▸ Task statement:
Reproduce word for word the lines of the listing from the one containing "If it's not too much trouble, could you box the backpacks" through the final line, both ends included.

•••••

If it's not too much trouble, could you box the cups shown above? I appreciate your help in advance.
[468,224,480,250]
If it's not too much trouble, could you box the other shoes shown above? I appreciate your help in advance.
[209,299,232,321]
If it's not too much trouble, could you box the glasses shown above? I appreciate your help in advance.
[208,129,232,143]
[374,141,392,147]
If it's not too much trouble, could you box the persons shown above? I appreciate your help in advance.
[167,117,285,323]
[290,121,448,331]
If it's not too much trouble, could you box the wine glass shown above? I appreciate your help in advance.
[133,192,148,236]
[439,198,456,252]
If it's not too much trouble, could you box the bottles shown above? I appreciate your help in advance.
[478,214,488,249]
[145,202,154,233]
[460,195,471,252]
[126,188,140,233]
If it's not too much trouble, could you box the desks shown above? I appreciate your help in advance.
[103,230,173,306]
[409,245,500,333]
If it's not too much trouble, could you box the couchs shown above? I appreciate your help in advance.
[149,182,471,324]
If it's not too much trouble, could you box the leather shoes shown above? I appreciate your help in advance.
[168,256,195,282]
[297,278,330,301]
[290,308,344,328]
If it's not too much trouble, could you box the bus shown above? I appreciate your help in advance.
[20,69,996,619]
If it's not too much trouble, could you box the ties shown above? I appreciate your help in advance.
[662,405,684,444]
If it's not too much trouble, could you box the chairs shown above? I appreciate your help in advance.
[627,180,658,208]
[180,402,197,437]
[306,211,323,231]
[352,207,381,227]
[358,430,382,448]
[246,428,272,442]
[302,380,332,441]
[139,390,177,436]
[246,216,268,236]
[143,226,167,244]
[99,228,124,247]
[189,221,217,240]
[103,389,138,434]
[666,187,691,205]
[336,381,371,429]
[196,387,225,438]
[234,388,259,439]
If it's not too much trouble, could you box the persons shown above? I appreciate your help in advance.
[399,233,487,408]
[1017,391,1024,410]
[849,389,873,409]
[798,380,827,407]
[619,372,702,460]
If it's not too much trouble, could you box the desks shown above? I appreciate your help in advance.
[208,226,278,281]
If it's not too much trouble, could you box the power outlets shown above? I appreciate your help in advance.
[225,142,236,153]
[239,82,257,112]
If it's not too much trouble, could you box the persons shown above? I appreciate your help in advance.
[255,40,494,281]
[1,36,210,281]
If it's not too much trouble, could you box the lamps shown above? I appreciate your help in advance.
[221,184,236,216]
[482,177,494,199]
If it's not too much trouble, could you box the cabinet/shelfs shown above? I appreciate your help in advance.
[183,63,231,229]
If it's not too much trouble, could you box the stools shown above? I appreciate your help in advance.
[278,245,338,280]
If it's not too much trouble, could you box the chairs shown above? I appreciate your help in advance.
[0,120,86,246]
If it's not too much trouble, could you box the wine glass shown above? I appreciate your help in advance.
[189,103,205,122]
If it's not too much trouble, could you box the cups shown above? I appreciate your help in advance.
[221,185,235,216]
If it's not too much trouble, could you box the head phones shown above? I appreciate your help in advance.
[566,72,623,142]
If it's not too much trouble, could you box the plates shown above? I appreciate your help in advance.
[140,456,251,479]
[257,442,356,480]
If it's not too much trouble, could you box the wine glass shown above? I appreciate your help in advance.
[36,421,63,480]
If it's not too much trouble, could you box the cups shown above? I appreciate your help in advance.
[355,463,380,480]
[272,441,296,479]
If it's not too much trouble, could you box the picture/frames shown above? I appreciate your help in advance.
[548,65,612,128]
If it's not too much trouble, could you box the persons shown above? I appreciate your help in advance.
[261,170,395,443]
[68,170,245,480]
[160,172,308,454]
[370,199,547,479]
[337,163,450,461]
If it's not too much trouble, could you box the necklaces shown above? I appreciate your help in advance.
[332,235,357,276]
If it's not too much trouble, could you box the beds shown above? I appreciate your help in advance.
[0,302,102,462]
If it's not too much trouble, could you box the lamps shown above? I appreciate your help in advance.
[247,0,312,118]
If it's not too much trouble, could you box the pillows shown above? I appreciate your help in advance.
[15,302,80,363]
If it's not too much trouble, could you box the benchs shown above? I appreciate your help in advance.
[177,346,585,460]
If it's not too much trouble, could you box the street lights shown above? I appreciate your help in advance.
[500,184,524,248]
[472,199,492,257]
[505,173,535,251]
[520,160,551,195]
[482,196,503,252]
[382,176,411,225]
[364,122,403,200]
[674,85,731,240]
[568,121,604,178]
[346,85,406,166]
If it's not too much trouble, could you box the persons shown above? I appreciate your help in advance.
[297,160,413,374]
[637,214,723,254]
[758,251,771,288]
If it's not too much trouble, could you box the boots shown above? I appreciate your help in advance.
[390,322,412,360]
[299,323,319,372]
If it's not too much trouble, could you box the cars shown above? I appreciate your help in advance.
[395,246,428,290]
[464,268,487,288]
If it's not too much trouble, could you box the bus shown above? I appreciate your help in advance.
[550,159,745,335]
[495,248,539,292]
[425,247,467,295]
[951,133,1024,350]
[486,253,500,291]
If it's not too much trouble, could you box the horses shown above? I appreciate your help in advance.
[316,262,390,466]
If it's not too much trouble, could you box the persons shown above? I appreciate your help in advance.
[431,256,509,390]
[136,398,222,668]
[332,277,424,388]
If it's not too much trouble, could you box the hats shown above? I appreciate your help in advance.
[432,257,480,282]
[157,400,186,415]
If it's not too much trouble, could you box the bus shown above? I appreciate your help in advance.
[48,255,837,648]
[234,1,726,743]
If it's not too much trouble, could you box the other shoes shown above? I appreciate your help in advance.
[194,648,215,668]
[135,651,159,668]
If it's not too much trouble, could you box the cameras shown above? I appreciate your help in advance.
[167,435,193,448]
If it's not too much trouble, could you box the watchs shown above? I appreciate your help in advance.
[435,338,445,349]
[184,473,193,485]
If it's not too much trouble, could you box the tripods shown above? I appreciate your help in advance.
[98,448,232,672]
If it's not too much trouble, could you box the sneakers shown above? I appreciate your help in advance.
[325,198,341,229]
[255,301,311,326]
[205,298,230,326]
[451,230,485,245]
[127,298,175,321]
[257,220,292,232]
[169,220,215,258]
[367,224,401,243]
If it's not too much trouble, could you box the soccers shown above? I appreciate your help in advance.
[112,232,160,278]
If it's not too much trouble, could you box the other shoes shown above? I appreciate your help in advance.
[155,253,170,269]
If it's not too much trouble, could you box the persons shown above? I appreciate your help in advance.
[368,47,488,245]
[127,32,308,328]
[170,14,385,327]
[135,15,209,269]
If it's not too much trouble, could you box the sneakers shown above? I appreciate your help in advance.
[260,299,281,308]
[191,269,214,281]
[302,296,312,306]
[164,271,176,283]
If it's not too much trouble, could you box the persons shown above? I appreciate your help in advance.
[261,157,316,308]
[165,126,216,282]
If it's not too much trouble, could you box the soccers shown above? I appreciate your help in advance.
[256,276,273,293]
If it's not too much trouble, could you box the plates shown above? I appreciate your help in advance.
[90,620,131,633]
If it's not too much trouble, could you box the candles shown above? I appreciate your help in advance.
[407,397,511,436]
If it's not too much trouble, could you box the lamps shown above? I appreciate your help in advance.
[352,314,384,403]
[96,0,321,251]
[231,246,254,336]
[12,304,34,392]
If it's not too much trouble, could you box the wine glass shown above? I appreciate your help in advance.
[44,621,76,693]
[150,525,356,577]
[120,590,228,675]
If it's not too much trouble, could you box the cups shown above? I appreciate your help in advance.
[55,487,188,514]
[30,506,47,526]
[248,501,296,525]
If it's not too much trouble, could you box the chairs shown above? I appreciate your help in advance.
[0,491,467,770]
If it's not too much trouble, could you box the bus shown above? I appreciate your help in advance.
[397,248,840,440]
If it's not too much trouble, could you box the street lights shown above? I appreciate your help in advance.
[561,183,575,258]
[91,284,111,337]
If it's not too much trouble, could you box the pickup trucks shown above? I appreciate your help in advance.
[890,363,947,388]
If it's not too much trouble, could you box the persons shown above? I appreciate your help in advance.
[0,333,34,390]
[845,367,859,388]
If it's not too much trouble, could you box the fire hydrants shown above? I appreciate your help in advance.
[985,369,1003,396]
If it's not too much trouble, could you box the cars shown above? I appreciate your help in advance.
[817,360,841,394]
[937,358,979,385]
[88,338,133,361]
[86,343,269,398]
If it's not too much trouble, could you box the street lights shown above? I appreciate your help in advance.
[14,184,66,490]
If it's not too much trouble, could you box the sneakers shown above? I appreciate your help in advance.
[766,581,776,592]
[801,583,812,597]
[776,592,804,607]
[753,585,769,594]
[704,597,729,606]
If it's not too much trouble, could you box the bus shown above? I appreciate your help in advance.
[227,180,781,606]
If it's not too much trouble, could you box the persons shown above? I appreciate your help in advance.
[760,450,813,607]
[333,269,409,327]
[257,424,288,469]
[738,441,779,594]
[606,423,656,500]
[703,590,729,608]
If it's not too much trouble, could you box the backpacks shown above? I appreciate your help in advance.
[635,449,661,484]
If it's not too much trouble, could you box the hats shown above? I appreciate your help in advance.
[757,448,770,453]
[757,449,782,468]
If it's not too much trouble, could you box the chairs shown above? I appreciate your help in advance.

•••••

▸ Written response:
If it's not too much trouble, could you box the backpacks shown above? I appreciate your help in advance.
[635,449,661,484]
If it's not too much trouble, could you box the hats shown above? I appreciate your help in advance.
[757,448,770,453]
[757,449,782,468]
If it's not too much trouble, could you box the chairs shown above? I appreciate your help in advance.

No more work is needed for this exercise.